Identify each line in the records below that contains the word "frames", and copy it.

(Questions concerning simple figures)
╭──

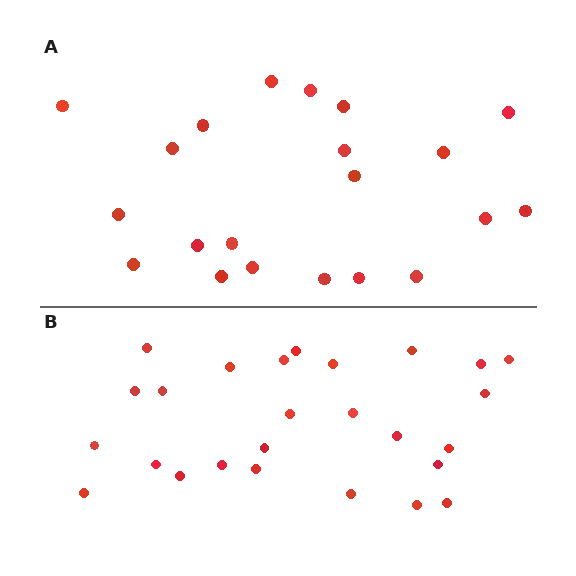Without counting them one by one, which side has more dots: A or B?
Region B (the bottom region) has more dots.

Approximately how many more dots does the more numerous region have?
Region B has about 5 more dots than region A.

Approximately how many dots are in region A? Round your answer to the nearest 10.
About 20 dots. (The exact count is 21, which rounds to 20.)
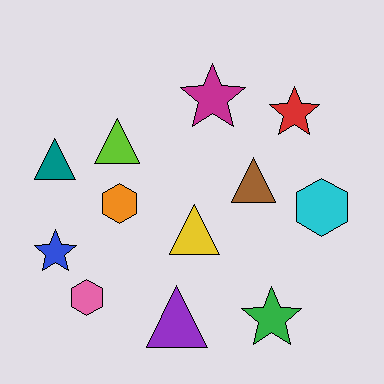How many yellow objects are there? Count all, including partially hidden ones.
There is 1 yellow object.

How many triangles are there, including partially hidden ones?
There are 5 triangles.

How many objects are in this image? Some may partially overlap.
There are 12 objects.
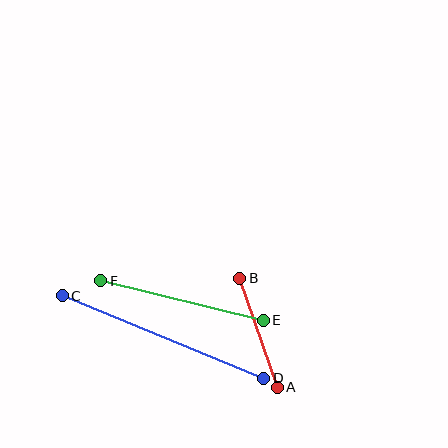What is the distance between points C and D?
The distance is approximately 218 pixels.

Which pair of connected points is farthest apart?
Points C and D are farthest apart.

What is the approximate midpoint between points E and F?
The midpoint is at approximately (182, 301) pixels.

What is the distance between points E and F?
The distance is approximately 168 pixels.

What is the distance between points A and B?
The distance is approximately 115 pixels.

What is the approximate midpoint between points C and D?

╰──
╭──

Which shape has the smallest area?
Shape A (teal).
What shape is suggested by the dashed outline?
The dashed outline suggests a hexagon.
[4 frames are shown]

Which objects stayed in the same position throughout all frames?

╰──

=== FINISHED EXERCISE ===
[4 frames are shown]
Which objects stayed in the same position throughout all frames?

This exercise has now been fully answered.